Set task:
Return all the data below as it stands, minus the pictures.

Provided material:

========

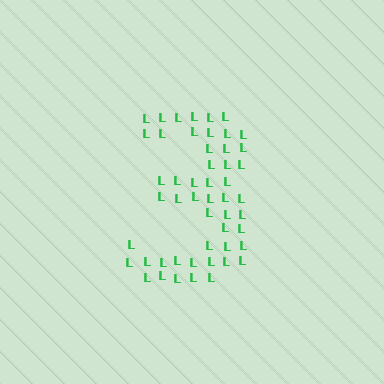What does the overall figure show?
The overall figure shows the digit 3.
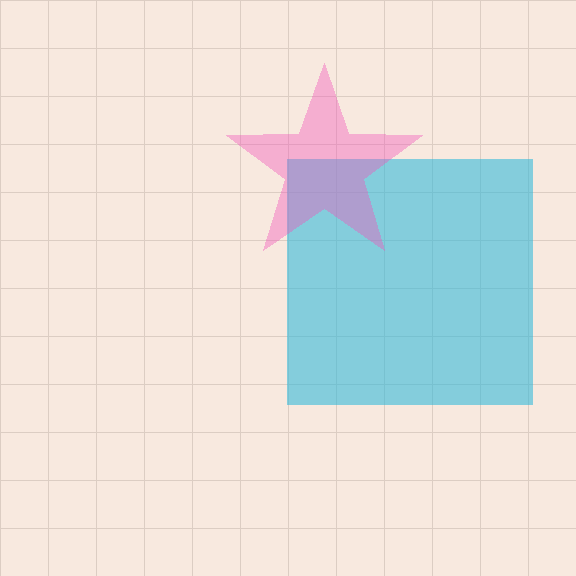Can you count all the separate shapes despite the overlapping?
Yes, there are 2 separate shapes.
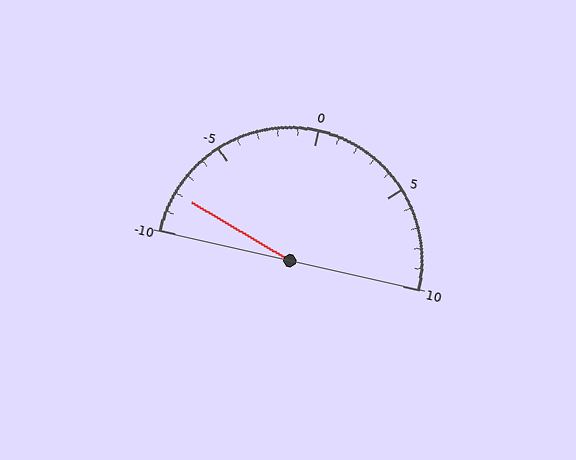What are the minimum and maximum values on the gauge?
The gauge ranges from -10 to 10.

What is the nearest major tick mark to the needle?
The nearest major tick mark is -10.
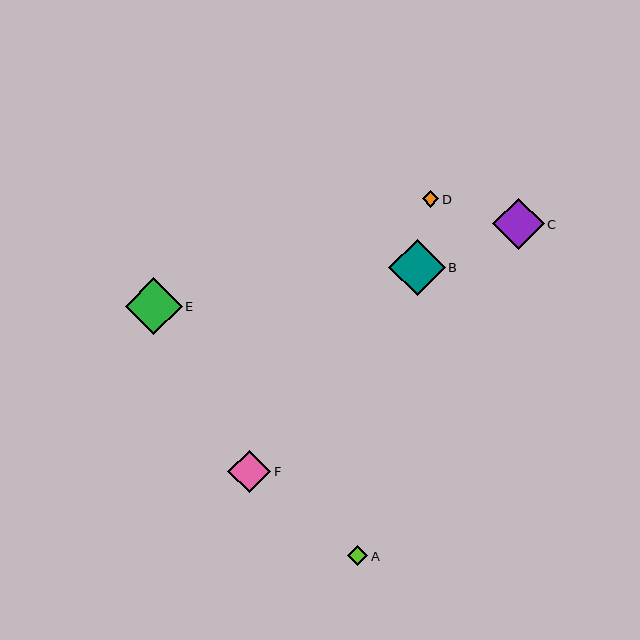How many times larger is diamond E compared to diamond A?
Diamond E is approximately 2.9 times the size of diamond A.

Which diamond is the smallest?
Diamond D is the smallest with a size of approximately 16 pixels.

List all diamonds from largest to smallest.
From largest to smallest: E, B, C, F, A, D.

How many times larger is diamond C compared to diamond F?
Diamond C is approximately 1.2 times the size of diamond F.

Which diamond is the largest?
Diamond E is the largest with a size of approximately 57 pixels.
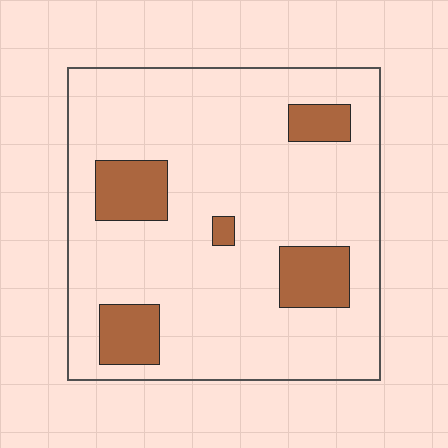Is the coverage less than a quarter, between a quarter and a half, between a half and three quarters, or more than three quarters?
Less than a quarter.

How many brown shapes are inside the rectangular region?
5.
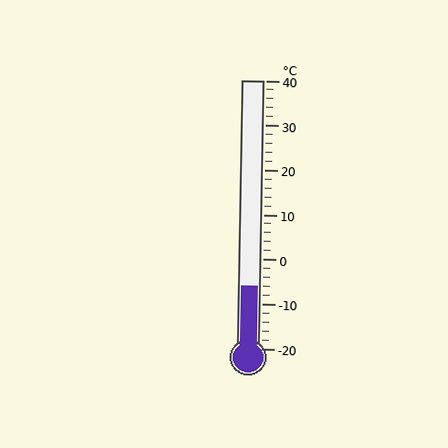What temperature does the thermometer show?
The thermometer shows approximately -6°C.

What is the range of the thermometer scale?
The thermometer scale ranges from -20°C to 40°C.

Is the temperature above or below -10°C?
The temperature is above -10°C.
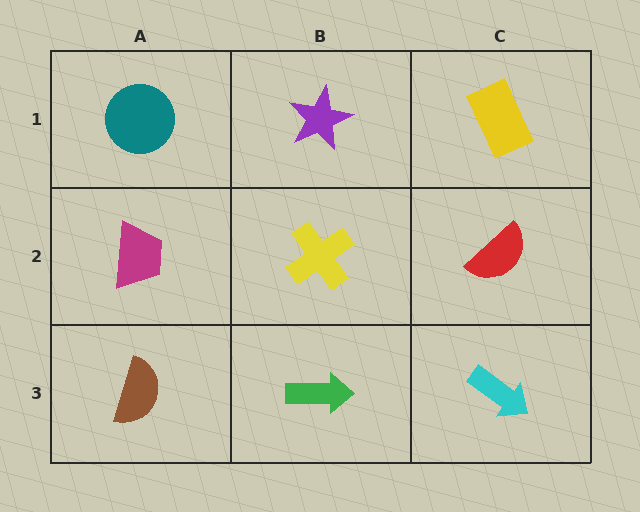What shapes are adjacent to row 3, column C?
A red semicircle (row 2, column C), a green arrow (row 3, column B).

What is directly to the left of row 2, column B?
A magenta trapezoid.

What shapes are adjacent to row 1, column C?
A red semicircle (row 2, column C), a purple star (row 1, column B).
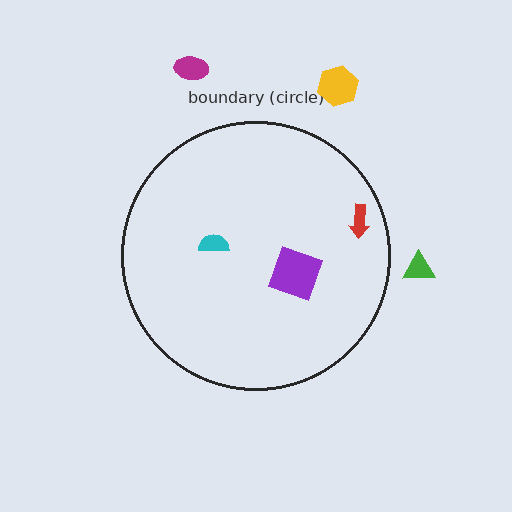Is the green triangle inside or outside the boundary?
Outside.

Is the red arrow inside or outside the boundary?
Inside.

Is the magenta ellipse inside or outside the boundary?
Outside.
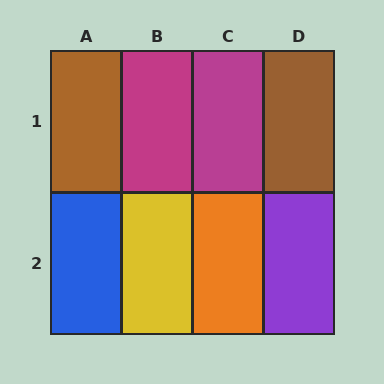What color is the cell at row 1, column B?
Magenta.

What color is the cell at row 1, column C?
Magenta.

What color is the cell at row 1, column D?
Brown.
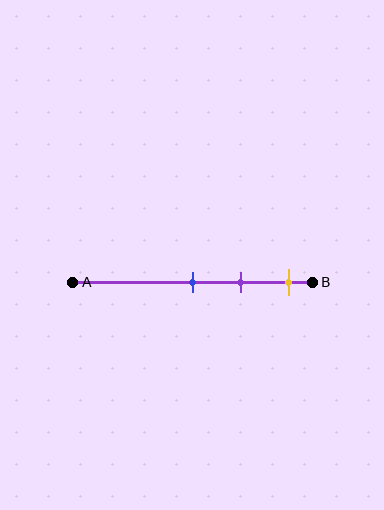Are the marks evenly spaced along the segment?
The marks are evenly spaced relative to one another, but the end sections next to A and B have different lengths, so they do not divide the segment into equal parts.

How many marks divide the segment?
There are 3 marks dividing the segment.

========

Task output:
What does the overall figure show?
The overall figure shows the digit 3.
Can you count all the separate shapes despite the overlapping?
Yes, there are 2 separate shapes.
What are the minimum and maximum values on the gauge?
The gauge ranges from -10 to 10.

What is the nearest major tick mark to the needle?
The nearest major tick mark is -10.
How many times larger is diamond E compared to diamond A?
Diamond E is approximately 2.9 times the size of diamond A.

Which diamond is the smallest?
Diamond D is the smallest with a size of approximately 16 pixels.

List all diamonds from largest to smallest.
From largest to smallest: E, B, C, F, A, D.

How many times larger is diamond C compared to diamond F?
Diamond C is approximately 1.2 times the size of diamond F.

Which diamond is the largest?
Diamond E is the largest with a size of approximately 57 pixels.
Is the coverage less than a quarter, between a quarter and a half, between a half and three quarters, or more than three quarters?
Less than a quarter.

How many brown shapes are inside the rectangular region?
5.
What temperature does the thermometer show?
The thermometer shows approximately -6°C.

What is the range of the thermometer scale?
The thermometer scale ranges from -20°C to 40°C.

Is the temperature above or below -10°C?
The temperature is above -10°C.
What shapes are adjacent to row 3, column C?
A red semicircle (row 2, column C), a green arrow (row 3, column B).

What is directly to the left of row 2, column B?
A magenta trapezoid.

What shapes are adjacent to row 1, column C?
A red semicircle (row 2, column C), a purple star (row 1, column B).
Is the green triangle inside or outside the boundary?
Outside.

Is the red arrow inside or outside the boundary?
Inside.

Is the magenta ellipse inside or outside the boundary?
Outside.
What color is the cell at row 1, column B?
Magenta.

What color is the cell at row 1, column C?
Magenta.

What color is the cell at row 1, column D?
Brown.
Are the marks evenly spaced along the segment?
The marks are evenly spaced relative to one another, but the end sections next to A and B have different lengths, so they do not divide the segment into equal parts.

How many marks divide the segment?
There are 3 marks dividing the segment.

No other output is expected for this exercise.